Given problem: Repeat, exactly and only, the lines from the one containing "Where is the midpoint of the arc?" to the last line, inclusive; do not repeat the pictures.

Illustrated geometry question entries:
[start]
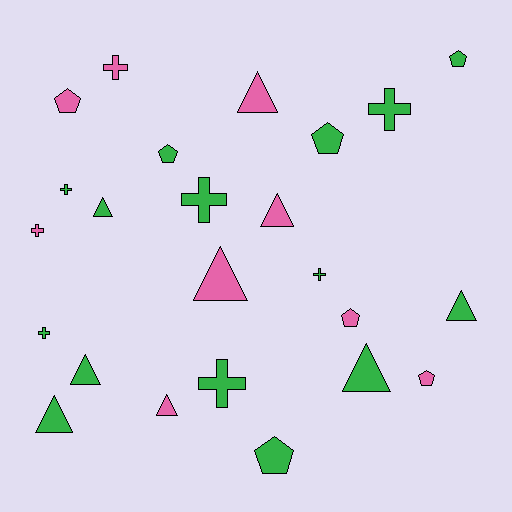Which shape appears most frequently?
Triangle, with 9 objects.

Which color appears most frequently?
Green, with 15 objects.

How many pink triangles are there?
There are 4 pink triangles.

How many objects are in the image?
There are 24 objects.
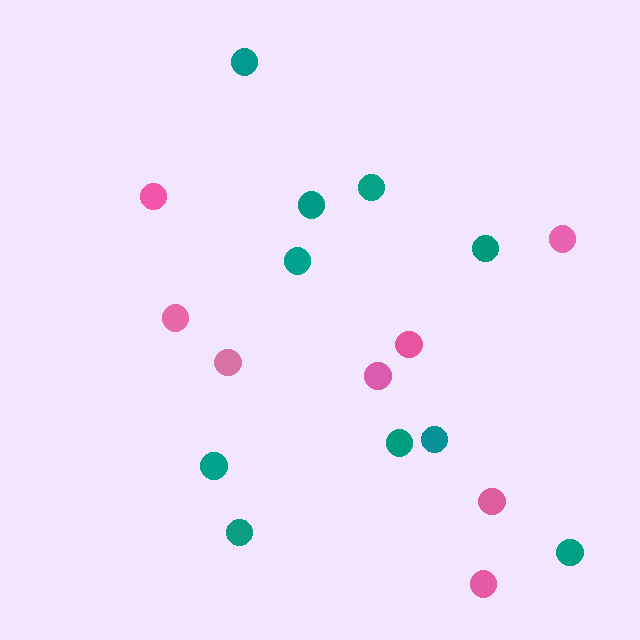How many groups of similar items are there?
There are 2 groups: one group of pink circles (8) and one group of teal circles (10).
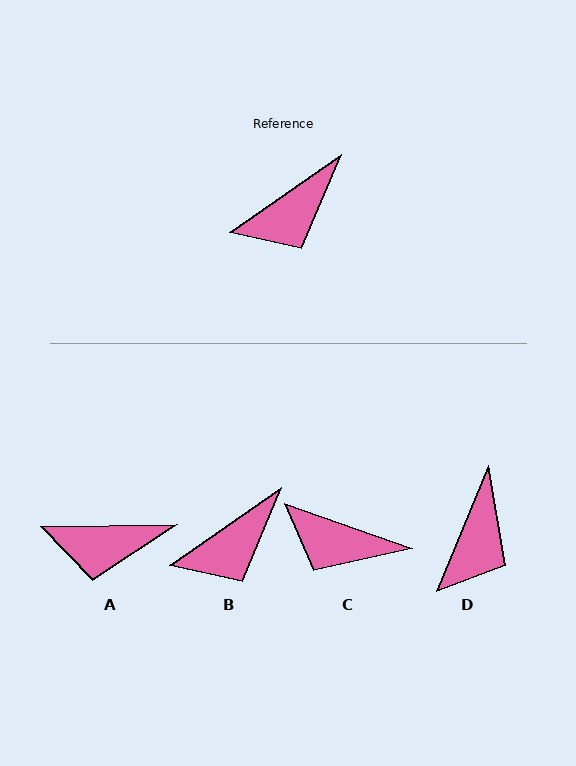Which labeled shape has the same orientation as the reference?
B.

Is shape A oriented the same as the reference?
No, it is off by about 34 degrees.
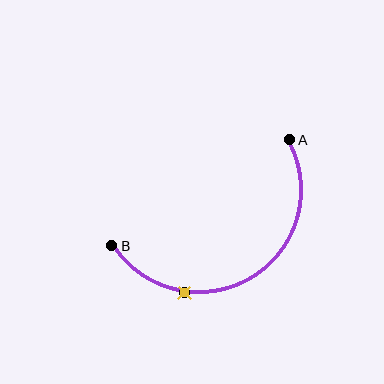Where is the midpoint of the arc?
The arc midpoint is the point on the curve farthest from the straight line joining A and B. It sits below that line.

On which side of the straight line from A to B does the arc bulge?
The arc bulges below the straight line connecting A and B.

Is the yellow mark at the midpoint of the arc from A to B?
No. The yellow mark lies on the arc but is closer to endpoint B. The arc midpoint would be at the point on the curve equidistant along the arc from both A and B.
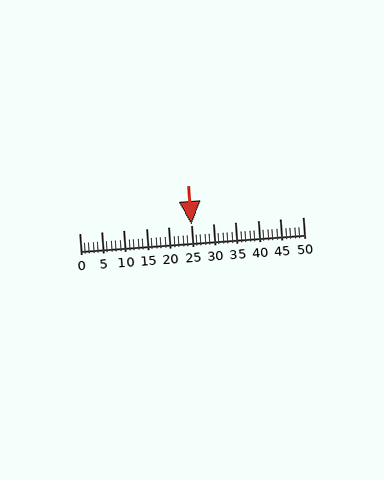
[end]
Full output:
Where is the midpoint of the arc?
The arc midpoint is the point on the curve farthest from the straight line joining A and B. It sits below that line.

On which side of the straight line from A to B does the arc bulge?
The arc bulges below the straight line connecting A and B.

Is the yellow mark at the midpoint of the arc from A to B?
No. The yellow mark lies on the arc but is closer to endpoint B. The arc midpoint would be at the point on the curve equidistant along the arc from both A and B.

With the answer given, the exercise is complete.